[INFORMATION SUPPLIED]

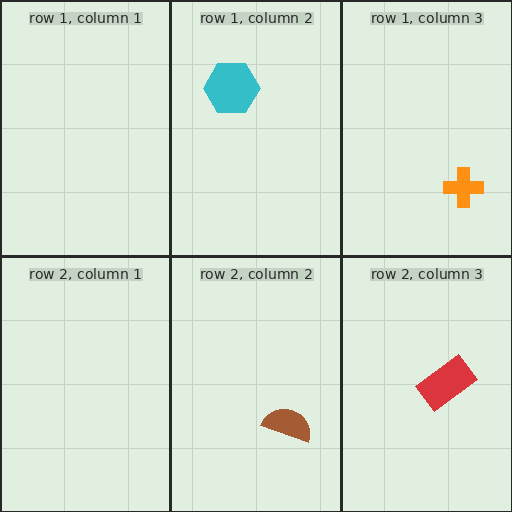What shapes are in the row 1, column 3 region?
The orange cross.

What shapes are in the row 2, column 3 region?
The red rectangle.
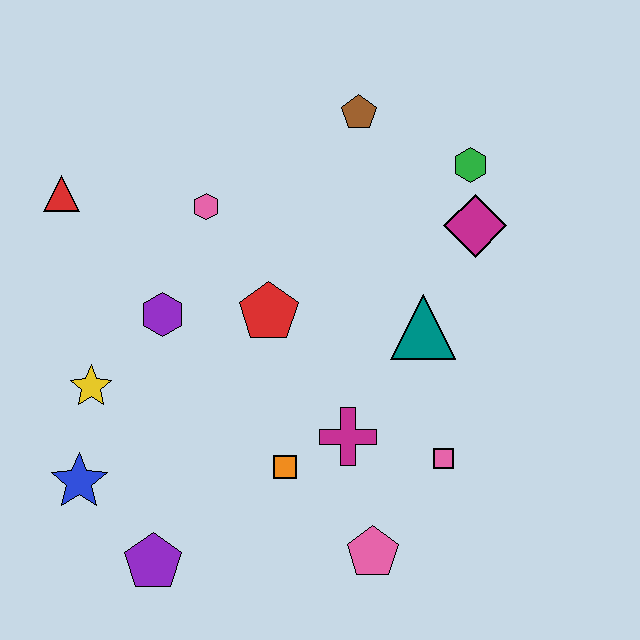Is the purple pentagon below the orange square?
Yes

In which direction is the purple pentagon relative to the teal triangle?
The purple pentagon is to the left of the teal triangle.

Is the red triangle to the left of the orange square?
Yes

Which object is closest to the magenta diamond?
The green hexagon is closest to the magenta diamond.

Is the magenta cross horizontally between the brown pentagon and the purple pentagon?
Yes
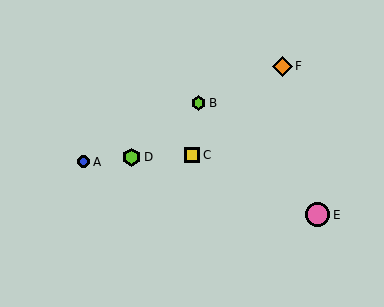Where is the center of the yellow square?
The center of the yellow square is at (192, 155).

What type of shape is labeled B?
Shape B is a lime hexagon.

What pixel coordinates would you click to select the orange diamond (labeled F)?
Click at (282, 66) to select the orange diamond F.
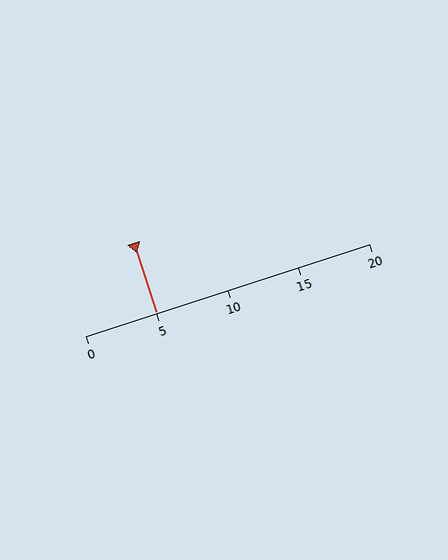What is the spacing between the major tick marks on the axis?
The major ticks are spaced 5 apart.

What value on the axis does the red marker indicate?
The marker indicates approximately 5.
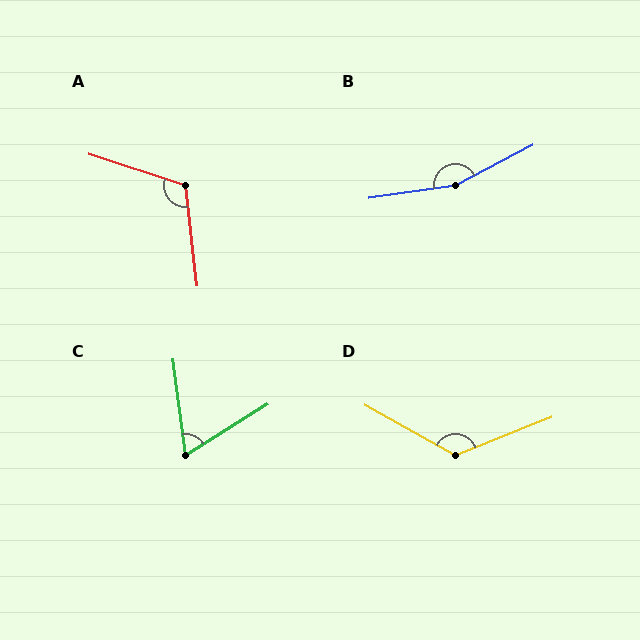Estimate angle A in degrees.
Approximately 115 degrees.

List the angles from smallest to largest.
C (65°), A (115°), D (129°), B (161°).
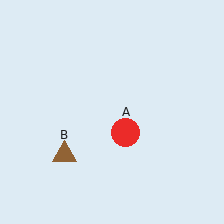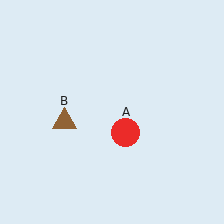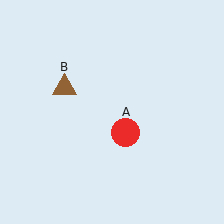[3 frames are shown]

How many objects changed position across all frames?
1 object changed position: brown triangle (object B).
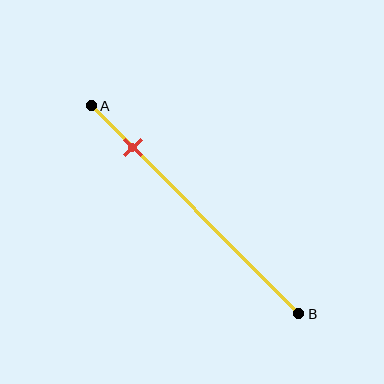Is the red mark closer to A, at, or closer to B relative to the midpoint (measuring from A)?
The red mark is closer to point A than the midpoint of segment AB.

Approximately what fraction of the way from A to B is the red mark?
The red mark is approximately 20% of the way from A to B.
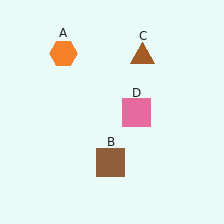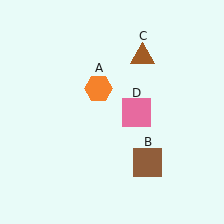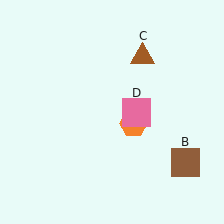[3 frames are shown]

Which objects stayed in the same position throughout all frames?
Brown triangle (object C) and pink square (object D) remained stationary.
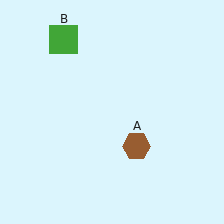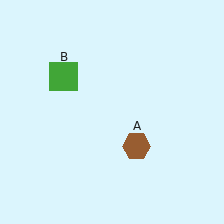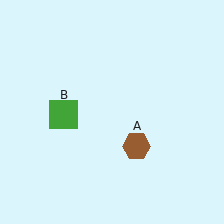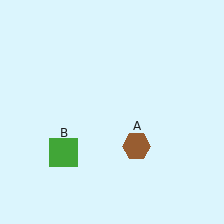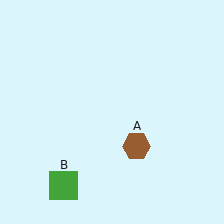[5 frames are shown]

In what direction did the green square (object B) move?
The green square (object B) moved down.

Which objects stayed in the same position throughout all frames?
Brown hexagon (object A) remained stationary.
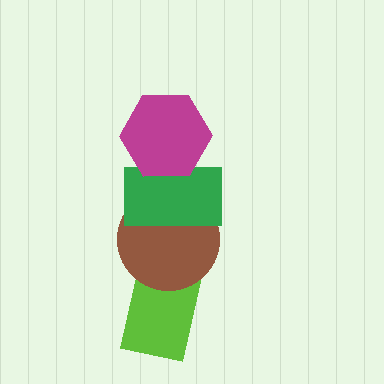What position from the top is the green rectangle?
The green rectangle is 2nd from the top.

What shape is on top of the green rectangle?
The magenta hexagon is on top of the green rectangle.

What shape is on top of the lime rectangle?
The brown circle is on top of the lime rectangle.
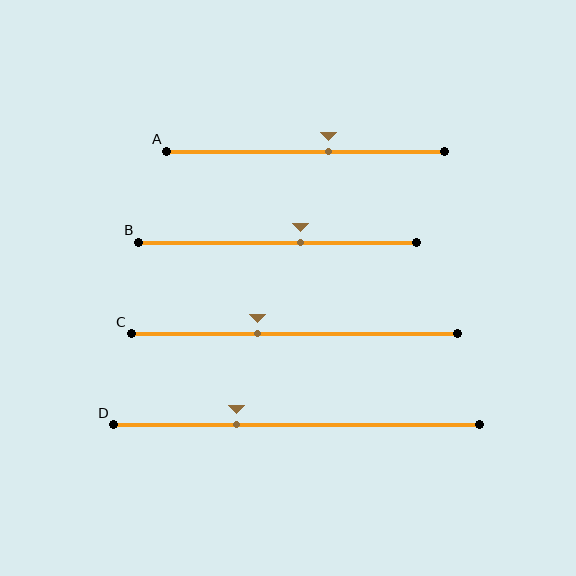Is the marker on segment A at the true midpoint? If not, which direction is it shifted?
No, the marker on segment A is shifted to the right by about 8% of the segment length.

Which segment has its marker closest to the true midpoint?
Segment B has its marker closest to the true midpoint.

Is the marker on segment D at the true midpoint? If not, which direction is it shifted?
No, the marker on segment D is shifted to the left by about 16% of the segment length.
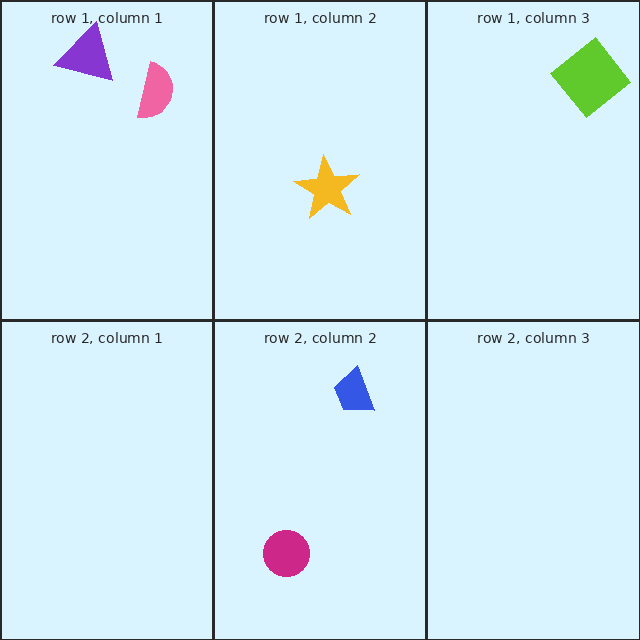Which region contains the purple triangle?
The row 1, column 1 region.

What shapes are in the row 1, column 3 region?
The lime diamond.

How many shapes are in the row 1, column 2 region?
1.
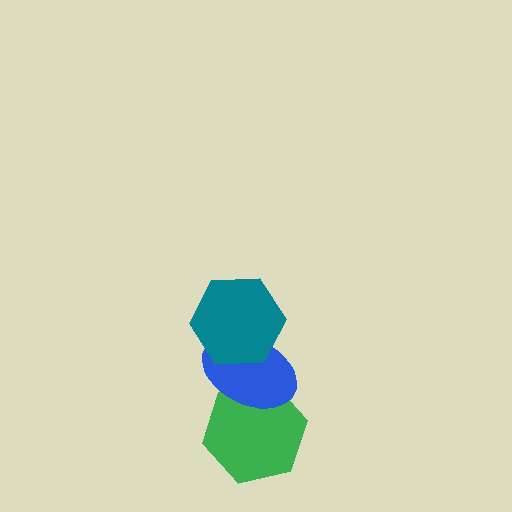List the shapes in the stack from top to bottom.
From top to bottom: the teal hexagon, the blue ellipse, the green hexagon.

[SET EXERCISE] Drop the images and repeat the data exactly.

[TASK RESPONSE]
What shapes are in the row 1, column 3 region?
The orange cross.

What shapes are in the row 2, column 3 region?
The red rectangle.
Is the purple pentagon below the orange square?
Yes

In which direction is the purple pentagon relative to the teal triangle?
The purple pentagon is to the left of the teal triangle.

Is the red triangle to the left of the orange square?
Yes

Which object is closest to the magenta diamond?
The green hexagon is closest to the magenta diamond.

Is the magenta cross horizontally between the brown pentagon and the purple pentagon?
Yes
Where is the center of the yellow square?
The center of the yellow square is at (192, 155).

What type of shape is labeled B?
Shape B is a lime hexagon.

What pixel coordinates would you click to select the orange diamond (labeled F)?
Click at (282, 66) to select the orange diamond F.
What is the spacing between the major tick marks on the axis?
The major ticks are spaced 5 apart.

What value on the axis does the red marker indicate?
The marker indicates approximately 5.
Estimate angle A in degrees.
Approximately 115 degrees.

List the angles from smallest to largest.
C (65°), A (115°), D (129°), B (161°).
[3 frames are shown]

How many objects changed position across all frames?
1 object changed position: brown triangle (object B).
Is the red mark closer to A, at, or closer to B relative to the midpoint (measuring from A)?
The red mark is closer to point A than the midpoint of segment AB.

Approximately what fraction of the way from A to B is the red mark?
The red mark is approximately 20% of the way from A to B.
[3 frames are shown]

Which objects stayed in the same position throughout all frames?
Brown triangle (object C) and pink square (object D) remained stationary.
[5 frames are shown]

In what direction did the green square (object B) move?
The green square (object B) moved down.

Which objects stayed in the same position throughout all frames?
Brown hexagon (object A) remained stationary.
What position from the top is the green rectangle?
The green rectangle is 2nd from the top.

What shape is on top of the green rectangle?
The magenta hexagon is on top of the green rectangle.

What shape is on top of the lime rectangle?
The brown circle is on top of the lime rectangle.
Is the marker on segment A at the true midpoint? If not, which direction is it shifted?
No, the marker on segment A is shifted to the right by about 8% of the segment length.

Which segment has its marker closest to the true midpoint?
Segment B has its marker closest to the true midpoint.

Is the marker on segment D at the true midpoint? If not, which direction is it shifted?
No, the marker on segment D is shifted to the left by about 16% of the segment length.
Which region contains the purple triangle?
The row 1, column 1 region.

What shapes are in the row 1, column 3 region?
The lime diamond.

How many shapes are in the row 1, column 2 region?
1.
List the shapes in the stack from top to bottom.
From top to bottom: the teal hexagon, the blue ellipse, the green hexagon.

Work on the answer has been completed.